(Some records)
__________

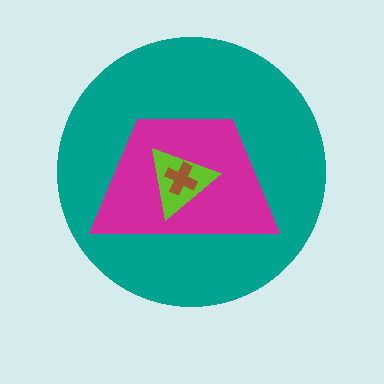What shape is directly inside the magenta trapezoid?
The lime triangle.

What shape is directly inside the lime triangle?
The brown cross.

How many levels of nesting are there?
4.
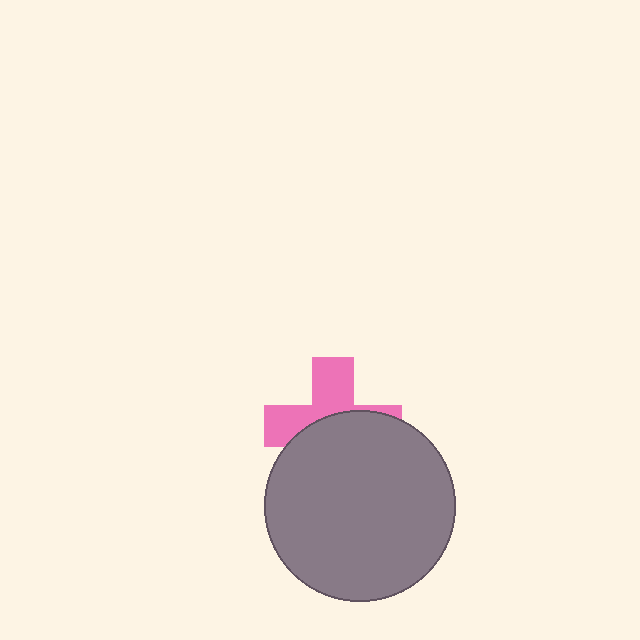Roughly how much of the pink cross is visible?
A small part of it is visible (roughly 45%).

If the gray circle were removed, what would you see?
You would see the complete pink cross.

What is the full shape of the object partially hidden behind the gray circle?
The partially hidden object is a pink cross.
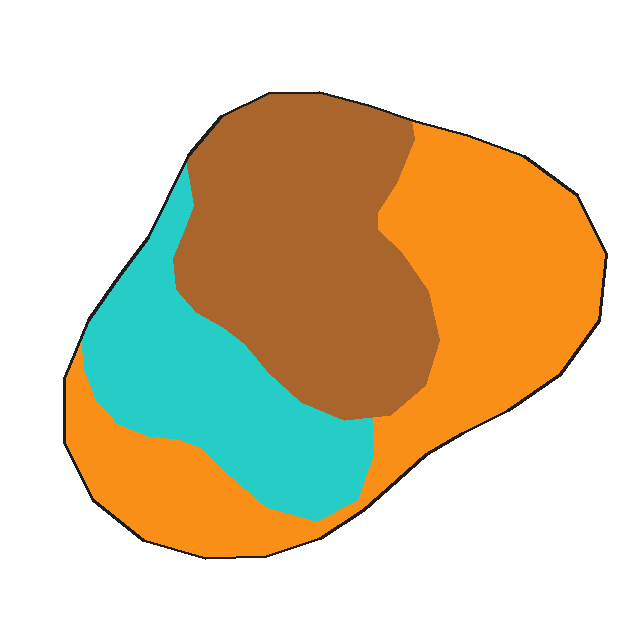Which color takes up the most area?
Orange, at roughly 40%.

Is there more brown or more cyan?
Brown.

__________

→ **Task objective**
Write out the whole listing exactly, and drop the pictures.

→ **Exercise output**
What shape is directly inside the magenta trapezoid?
The lime triangle.

What shape is directly inside the lime triangle?
The brown cross.

How many levels of nesting are there?
4.
Roughly how much of the pink cross is visible?
A small part of it is visible (roughly 45%).

If the gray circle were removed, what would you see?
You would see the complete pink cross.

What is the full shape of the object partially hidden behind the gray circle?
The partially hidden object is a pink cross.
Which color takes up the most area?
Orange, at roughly 40%.

Is there more brown or more cyan?
Brown.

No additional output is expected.